WHAT IS NEEDED →
Print the lines starting at the line containing "Complete the grid: what" and ending at the line containing "What is at row 1, column C?", exactly and in full, without the pictures.

EXTRACTED ENTRIES →
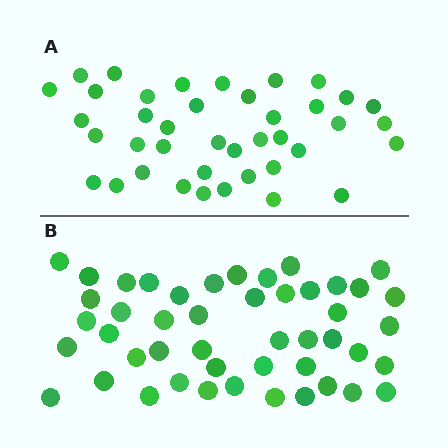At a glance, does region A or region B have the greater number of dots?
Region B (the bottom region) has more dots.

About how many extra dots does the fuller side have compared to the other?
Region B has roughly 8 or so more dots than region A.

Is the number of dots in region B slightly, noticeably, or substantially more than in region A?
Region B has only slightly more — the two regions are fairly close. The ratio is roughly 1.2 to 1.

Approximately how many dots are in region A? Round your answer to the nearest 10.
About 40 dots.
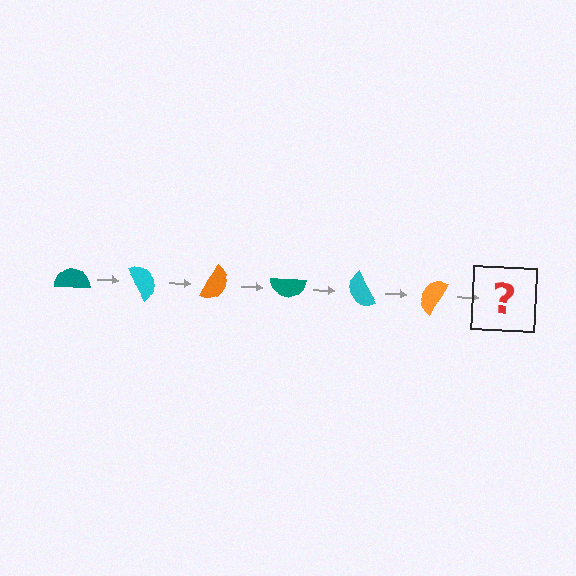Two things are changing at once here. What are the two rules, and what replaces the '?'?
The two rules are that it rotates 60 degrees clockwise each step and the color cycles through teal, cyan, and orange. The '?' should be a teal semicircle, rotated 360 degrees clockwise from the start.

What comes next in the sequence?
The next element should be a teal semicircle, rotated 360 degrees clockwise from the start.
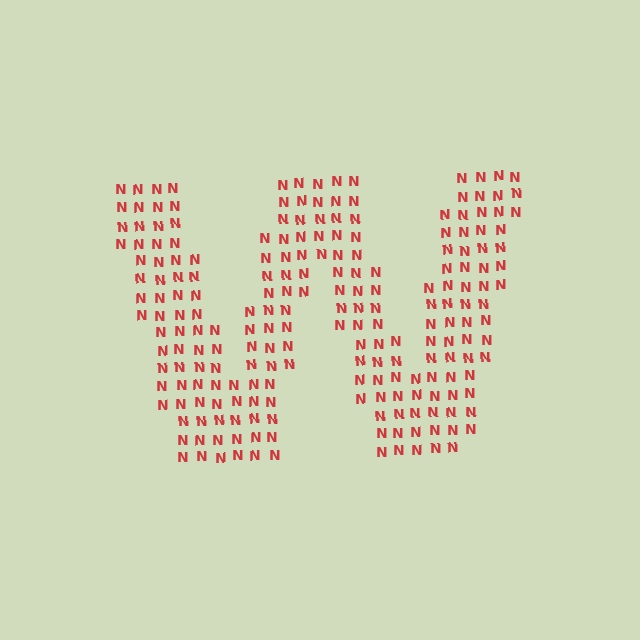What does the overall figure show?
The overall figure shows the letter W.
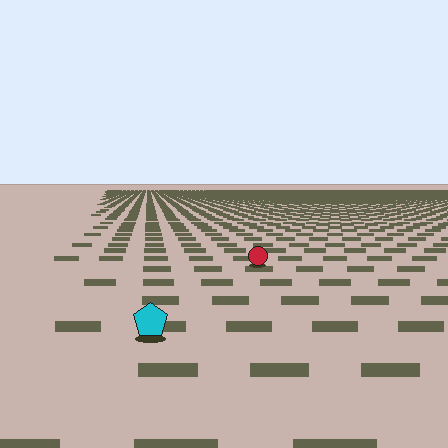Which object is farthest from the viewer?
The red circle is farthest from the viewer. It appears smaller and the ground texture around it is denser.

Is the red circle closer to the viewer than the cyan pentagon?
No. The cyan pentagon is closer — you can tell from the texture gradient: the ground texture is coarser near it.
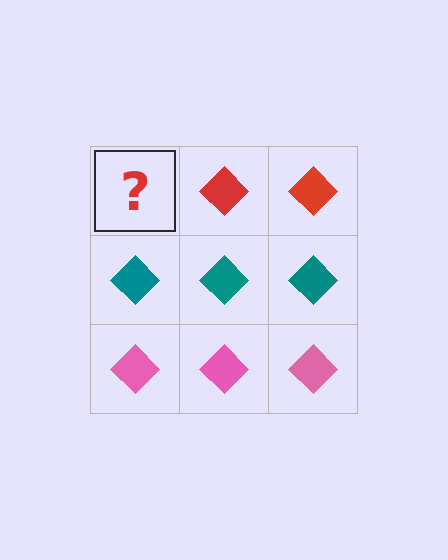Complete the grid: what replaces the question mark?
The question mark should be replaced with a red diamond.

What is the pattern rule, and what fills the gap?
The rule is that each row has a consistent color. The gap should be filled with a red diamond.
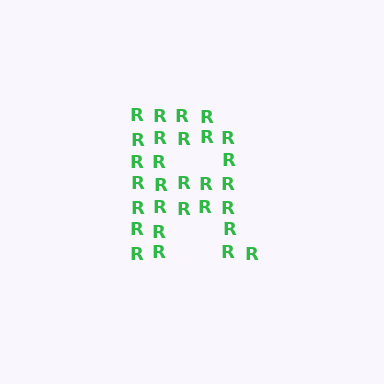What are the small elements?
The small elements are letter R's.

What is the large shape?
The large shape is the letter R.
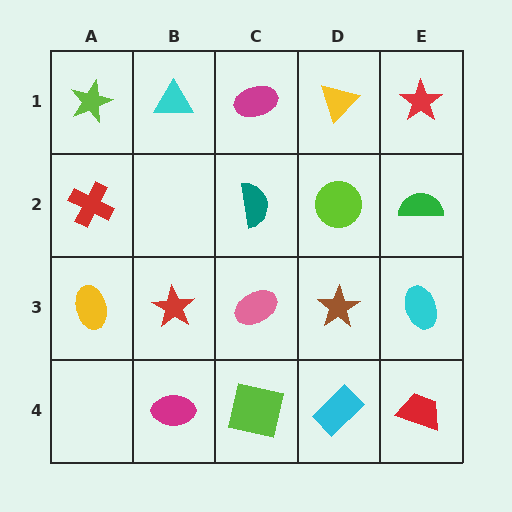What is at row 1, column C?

--

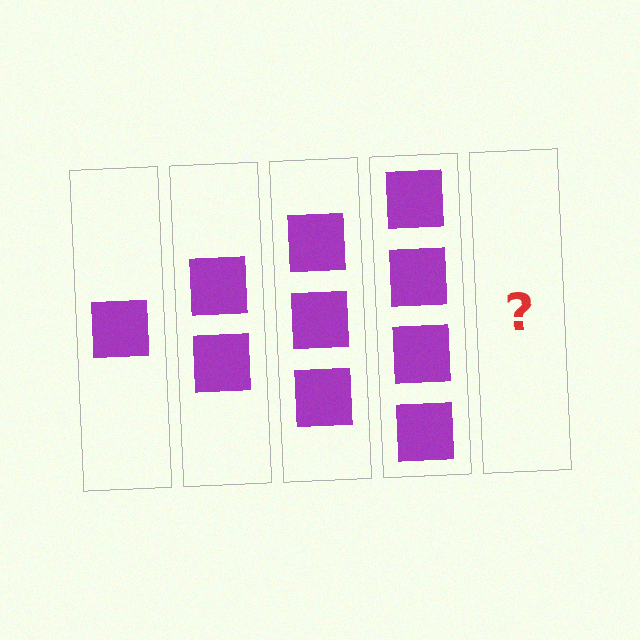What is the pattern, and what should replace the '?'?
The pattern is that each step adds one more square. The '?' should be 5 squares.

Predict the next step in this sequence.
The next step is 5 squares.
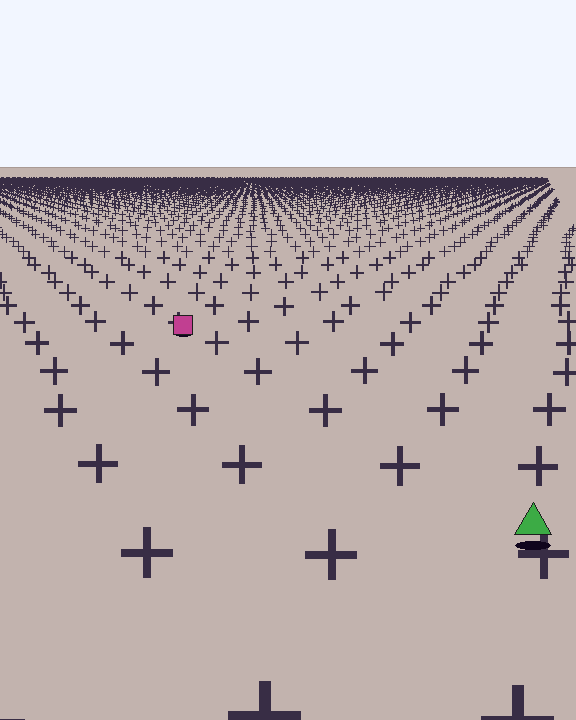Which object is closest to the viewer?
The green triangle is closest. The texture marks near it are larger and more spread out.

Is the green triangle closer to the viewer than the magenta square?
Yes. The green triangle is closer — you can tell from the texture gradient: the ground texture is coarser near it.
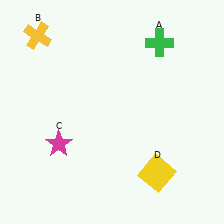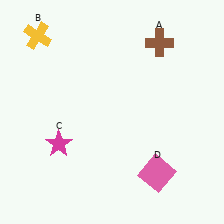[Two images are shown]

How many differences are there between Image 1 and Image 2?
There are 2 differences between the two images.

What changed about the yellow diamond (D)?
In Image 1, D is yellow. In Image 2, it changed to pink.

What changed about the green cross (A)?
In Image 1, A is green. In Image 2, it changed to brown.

TASK RESPONSE →
Complete the grid: what replaces the question mark?
The question mark should be replaced with a red diamond.

What is the pattern rule, and what fills the gap?
The rule is that each row has a consistent color. The gap should be filled with a red diamond.
What are the small elements?
The small elements are letter R's.

What is the large shape?
The large shape is the letter R.
What is at row 1, column C?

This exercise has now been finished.